Reproduce the entries shown below only from the line with "What are the minimum" down to the line with "[3 frames are shown]", keeping both end lines and copying each one exactly.
— start —
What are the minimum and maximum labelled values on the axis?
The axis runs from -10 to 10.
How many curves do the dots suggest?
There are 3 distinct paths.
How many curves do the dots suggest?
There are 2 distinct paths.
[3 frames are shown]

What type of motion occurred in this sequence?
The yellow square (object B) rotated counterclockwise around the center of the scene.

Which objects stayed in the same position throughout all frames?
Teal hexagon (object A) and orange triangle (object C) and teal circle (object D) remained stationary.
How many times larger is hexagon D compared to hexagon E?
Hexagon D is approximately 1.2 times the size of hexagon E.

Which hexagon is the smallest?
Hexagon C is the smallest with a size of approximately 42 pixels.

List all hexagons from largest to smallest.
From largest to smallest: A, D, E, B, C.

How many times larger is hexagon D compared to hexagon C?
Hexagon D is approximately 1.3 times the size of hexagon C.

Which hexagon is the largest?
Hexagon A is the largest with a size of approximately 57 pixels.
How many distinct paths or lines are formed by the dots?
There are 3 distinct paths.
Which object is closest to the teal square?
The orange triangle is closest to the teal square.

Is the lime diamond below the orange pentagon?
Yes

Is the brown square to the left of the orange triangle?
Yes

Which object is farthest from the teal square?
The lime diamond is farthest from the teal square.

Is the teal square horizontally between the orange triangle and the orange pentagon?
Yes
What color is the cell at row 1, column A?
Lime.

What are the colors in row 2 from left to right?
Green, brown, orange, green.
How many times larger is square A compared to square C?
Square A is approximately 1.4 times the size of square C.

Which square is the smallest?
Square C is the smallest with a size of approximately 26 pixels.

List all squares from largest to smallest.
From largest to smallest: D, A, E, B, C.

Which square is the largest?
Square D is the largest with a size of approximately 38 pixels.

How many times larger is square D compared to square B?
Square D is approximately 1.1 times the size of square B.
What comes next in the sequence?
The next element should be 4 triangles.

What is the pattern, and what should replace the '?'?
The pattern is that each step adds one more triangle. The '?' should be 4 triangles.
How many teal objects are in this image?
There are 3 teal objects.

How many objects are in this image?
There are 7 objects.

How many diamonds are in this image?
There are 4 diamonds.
— end —
— start —
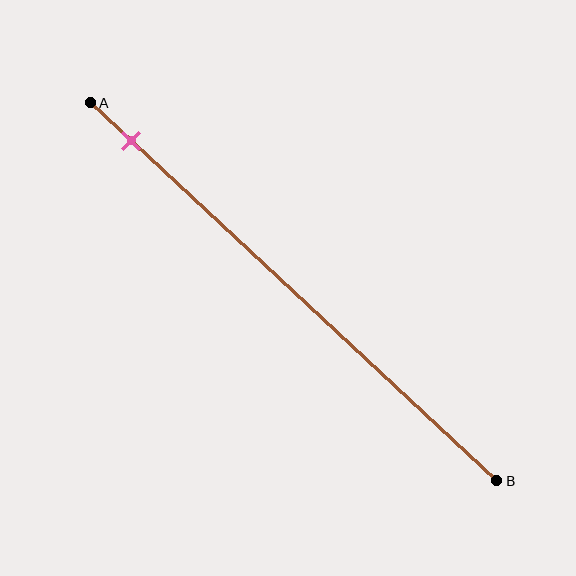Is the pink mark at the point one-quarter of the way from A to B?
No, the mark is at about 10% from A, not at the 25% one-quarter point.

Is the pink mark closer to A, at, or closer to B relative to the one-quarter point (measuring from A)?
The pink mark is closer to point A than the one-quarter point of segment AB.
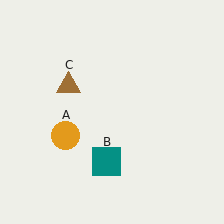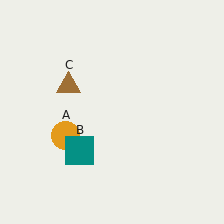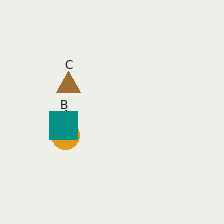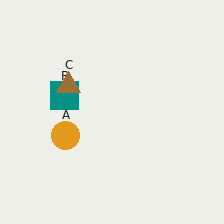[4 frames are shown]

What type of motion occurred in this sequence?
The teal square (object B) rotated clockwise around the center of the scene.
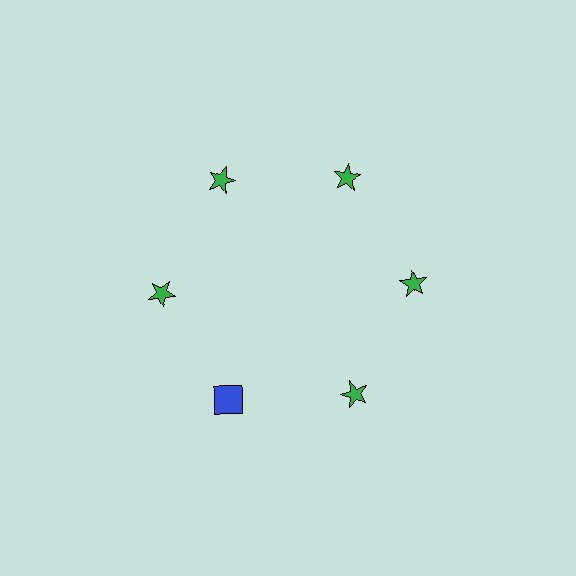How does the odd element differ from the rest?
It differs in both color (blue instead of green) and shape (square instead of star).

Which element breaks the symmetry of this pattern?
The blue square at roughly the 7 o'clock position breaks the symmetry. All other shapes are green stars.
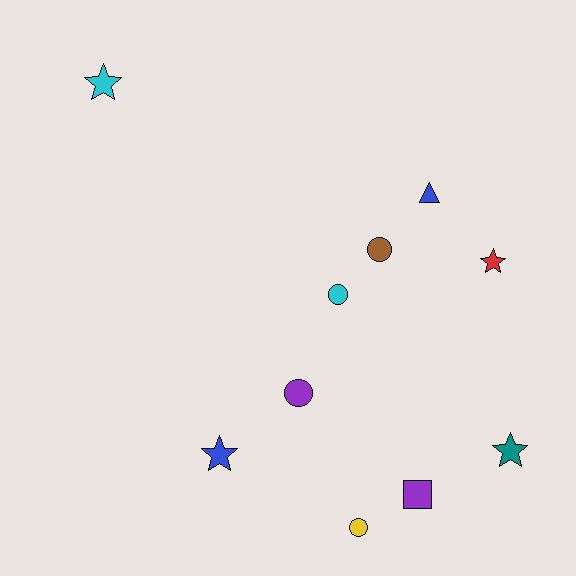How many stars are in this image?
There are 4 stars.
— end —
— start —
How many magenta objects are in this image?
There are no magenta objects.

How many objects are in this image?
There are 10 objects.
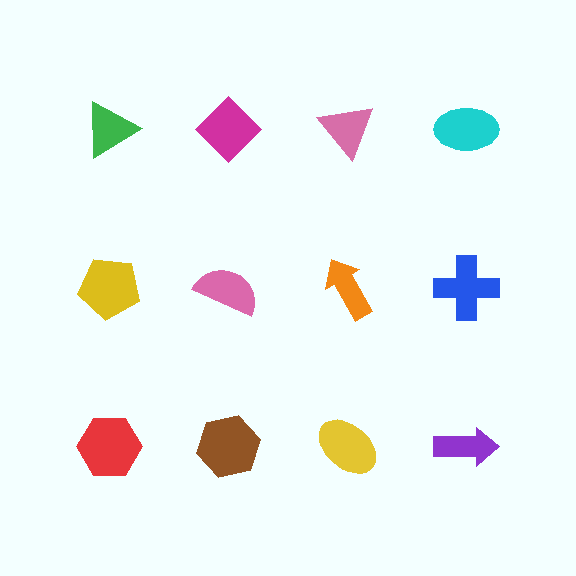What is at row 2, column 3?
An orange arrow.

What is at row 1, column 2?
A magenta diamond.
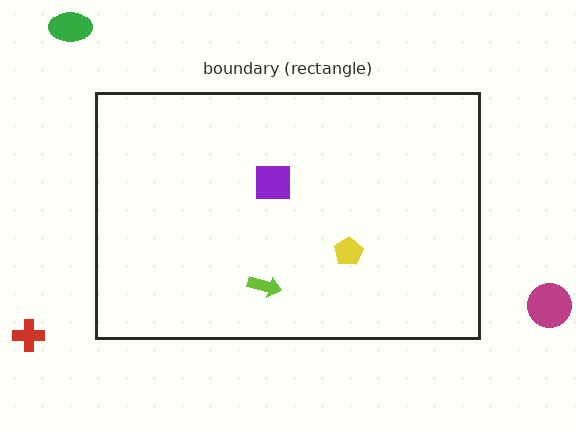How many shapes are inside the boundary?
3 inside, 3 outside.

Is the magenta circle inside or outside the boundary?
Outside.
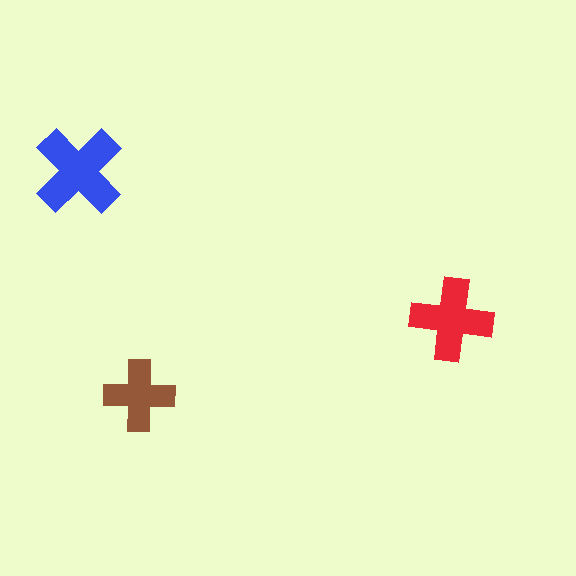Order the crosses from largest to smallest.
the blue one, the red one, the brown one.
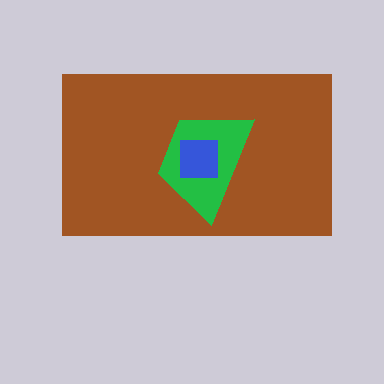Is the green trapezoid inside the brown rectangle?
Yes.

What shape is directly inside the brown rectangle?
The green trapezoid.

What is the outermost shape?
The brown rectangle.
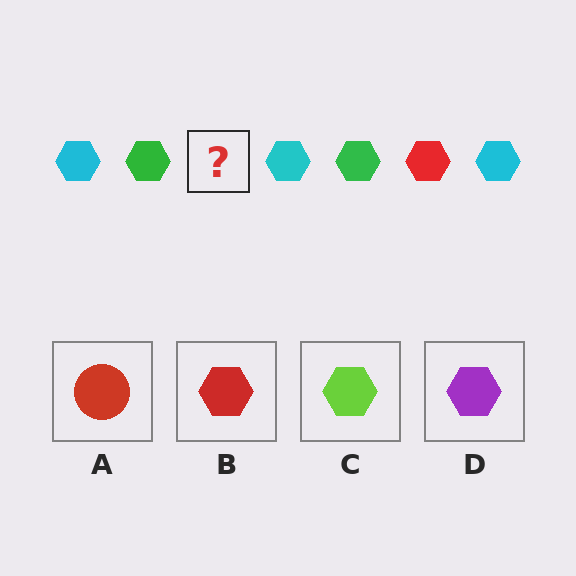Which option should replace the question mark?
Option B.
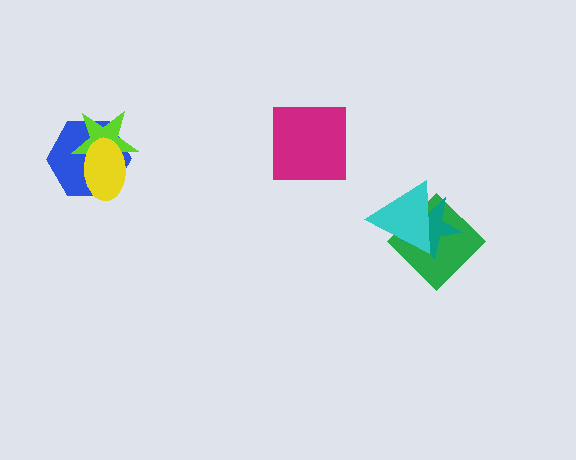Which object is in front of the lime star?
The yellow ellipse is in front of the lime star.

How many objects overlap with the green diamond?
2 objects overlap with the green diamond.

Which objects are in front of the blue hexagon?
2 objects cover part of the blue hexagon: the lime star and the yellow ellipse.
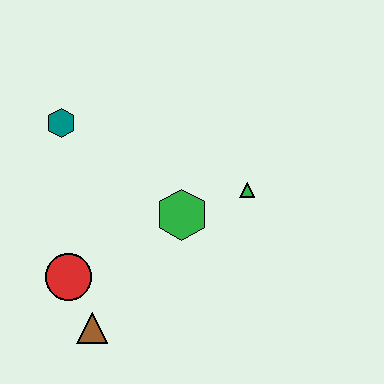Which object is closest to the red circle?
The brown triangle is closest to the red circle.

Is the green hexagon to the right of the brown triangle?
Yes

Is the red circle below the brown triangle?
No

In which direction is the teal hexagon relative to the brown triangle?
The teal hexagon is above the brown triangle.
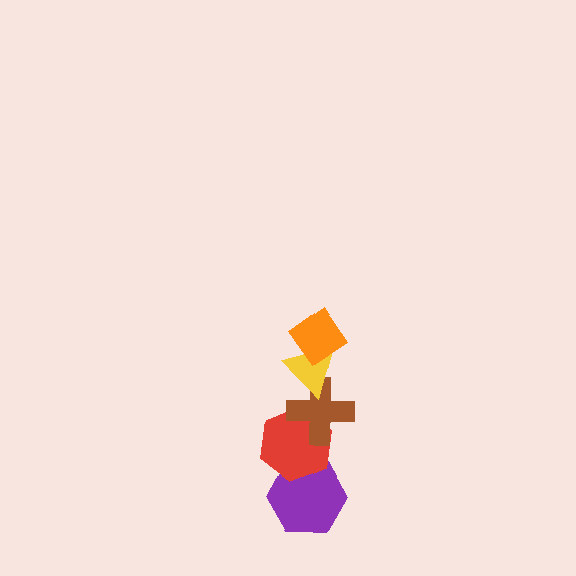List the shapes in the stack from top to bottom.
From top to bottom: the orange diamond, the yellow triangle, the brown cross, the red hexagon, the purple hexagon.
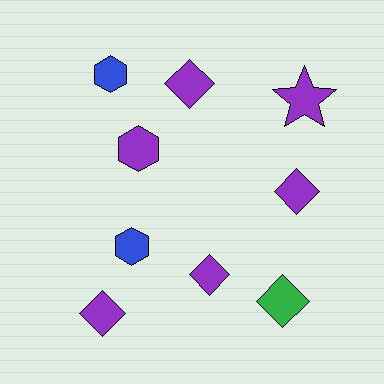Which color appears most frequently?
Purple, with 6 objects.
— end —
## RESULT OF THIS EXERCISE
What are the minimum and maximum labelled values on the axis?
The axis runs from -10 to 10.
How many curves do the dots suggest?
There are 3 distinct paths.
How many curves do the dots suggest?
There are 2 distinct paths.
[3 frames are shown]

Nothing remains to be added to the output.